**To be done:** Copy exactly the lines from the one containing "Which point is" through the one containing "Is the teal", both included, and nothing else.

**Data supplied:**
----------

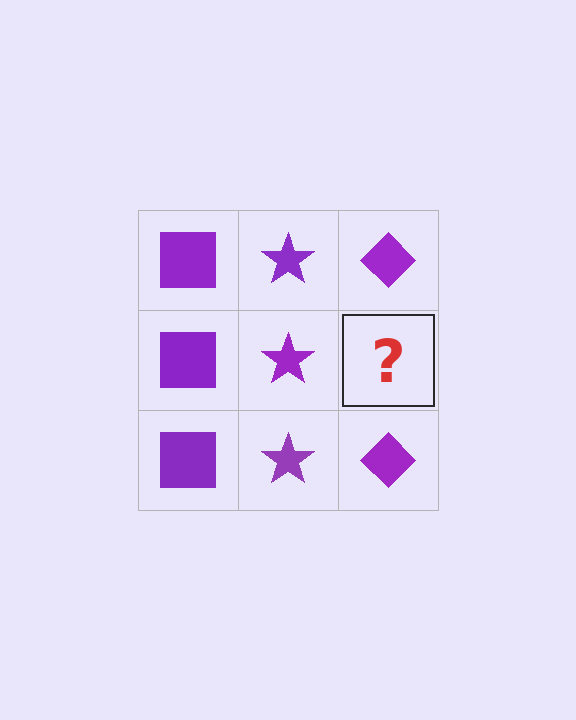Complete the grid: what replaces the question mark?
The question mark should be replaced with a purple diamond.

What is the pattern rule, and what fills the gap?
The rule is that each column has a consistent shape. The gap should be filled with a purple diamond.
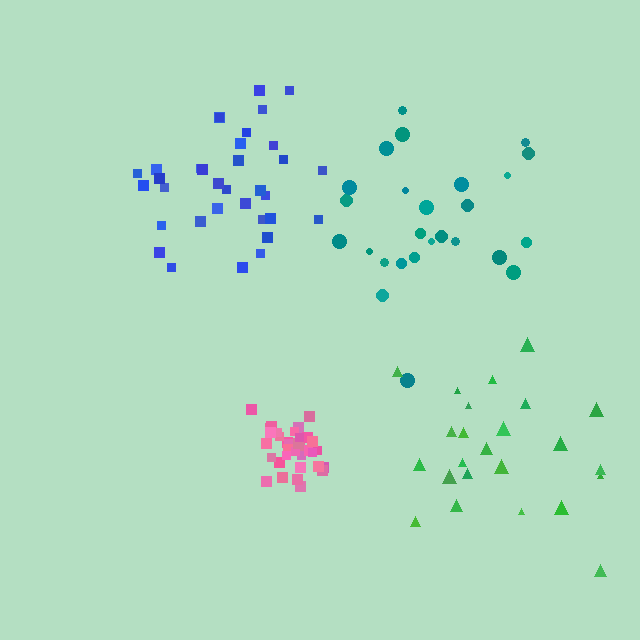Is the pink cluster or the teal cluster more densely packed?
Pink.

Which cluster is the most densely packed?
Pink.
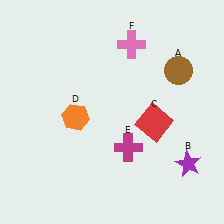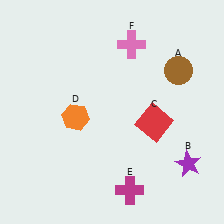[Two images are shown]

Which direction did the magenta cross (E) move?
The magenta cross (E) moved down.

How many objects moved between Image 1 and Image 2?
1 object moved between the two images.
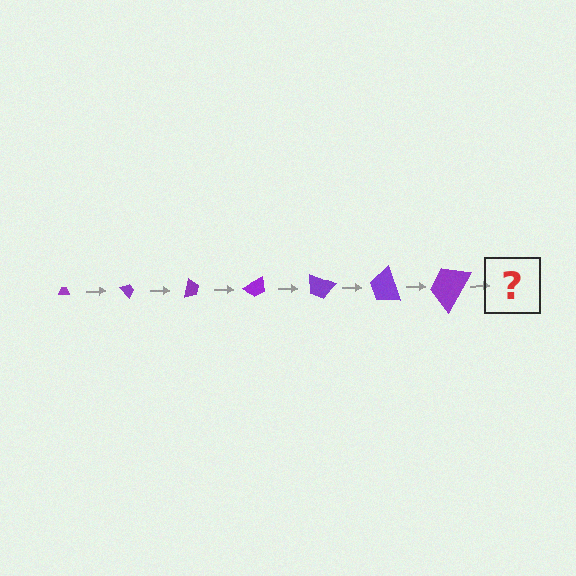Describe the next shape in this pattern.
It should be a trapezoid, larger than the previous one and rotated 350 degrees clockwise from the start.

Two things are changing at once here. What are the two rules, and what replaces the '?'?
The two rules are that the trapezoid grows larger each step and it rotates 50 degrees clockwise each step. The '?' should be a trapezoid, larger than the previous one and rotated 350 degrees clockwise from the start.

----------

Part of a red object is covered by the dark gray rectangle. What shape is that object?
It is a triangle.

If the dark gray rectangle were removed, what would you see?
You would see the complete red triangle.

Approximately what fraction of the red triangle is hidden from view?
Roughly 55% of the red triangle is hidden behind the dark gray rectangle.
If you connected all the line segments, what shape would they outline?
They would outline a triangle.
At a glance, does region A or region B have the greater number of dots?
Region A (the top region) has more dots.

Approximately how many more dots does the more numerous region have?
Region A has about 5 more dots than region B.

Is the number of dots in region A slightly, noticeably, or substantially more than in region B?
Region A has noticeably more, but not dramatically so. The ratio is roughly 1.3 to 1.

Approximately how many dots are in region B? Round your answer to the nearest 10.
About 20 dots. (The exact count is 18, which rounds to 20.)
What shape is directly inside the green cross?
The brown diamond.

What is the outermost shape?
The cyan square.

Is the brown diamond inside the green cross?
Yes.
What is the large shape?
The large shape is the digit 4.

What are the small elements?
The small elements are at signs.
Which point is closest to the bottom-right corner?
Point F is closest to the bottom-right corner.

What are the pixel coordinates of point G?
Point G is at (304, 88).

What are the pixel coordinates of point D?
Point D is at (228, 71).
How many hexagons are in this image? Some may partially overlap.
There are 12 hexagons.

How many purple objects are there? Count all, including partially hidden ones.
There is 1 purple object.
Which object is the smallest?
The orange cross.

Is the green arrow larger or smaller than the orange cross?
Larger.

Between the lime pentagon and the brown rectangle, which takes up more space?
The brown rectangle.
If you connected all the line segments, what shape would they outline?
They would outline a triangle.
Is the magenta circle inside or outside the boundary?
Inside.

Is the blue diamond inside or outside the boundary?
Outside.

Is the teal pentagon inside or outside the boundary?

----------

**Complete response:**
Which point is closest to the bottom-right corner?
Point F is closest to the bottom-right corner.

What are the pixel coordinates of point G?
Point G is at (304, 88).

What are the pixel coordinates of point D?
Point D is at (228, 71).
How many hexagons are in this image? Some may partially overlap.
There are 12 hexagons.

How many purple objects are there? Count all, including partially hidden ones.
There is 1 purple object.
Which object is the smallest?
The orange cross.

Is the green arrow larger or smaller than the orange cross?
Larger.

Between the lime pentagon and the brown rectangle, which takes up more space?
The brown rectangle.
If you connected all the line segments, what shape would they outline?
They would outline a triangle.
Is the magenta circle inside or outside the boundary?
Inside.

Is the blue diamond inside or outside the boundary?
Outside.

Is the teal pentagon inside or outside the boundary?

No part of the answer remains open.